**What to produce**: Copy only what lies from the line containing "How many orange objects are in this image?" through the line containing "[3 frames are shown]" in the entries below, keeping both end lines exact and dropping every picture.

**Excerpted data**:
○ ○ ○ ○
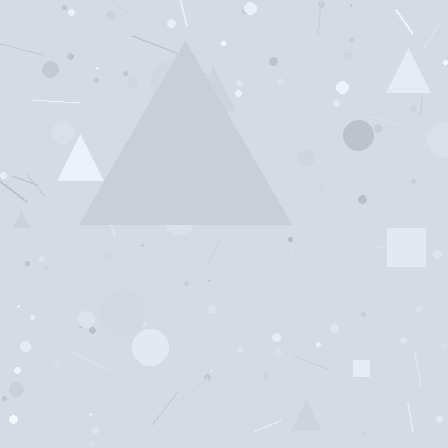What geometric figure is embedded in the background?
A triangle is embedded in the background.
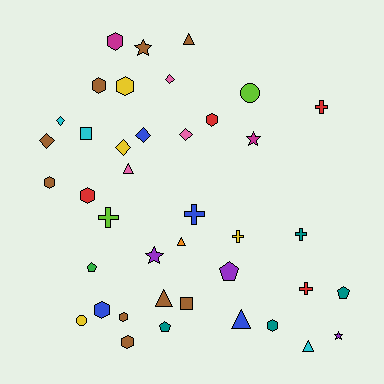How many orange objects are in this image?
There is 1 orange object.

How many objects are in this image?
There are 40 objects.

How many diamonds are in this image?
There are 6 diamonds.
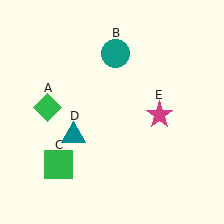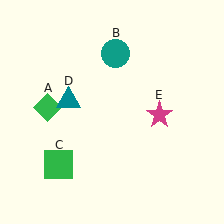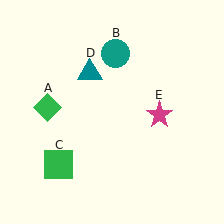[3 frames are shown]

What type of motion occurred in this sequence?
The teal triangle (object D) rotated clockwise around the center of the scene.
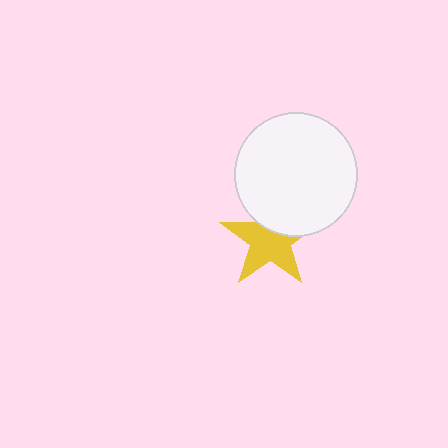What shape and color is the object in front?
The object in front is a white circle.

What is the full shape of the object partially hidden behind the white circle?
The partially hidden object is a yellow star.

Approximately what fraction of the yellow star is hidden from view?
Roughly 34% of the yellow star is hidden behind the white circle.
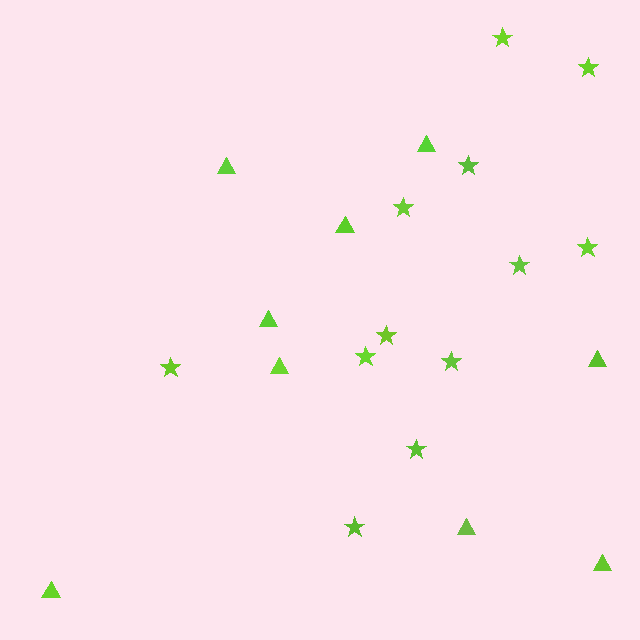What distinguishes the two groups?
○ ○ ○ ○
**Answer to this problem**:
How many orange objects are in this image?
There is 1 orange object.

How many objects are in this image?
There are 40 objects.

How many diamonds are in this image?
There are 6 diamonds.
[3 frames are shown]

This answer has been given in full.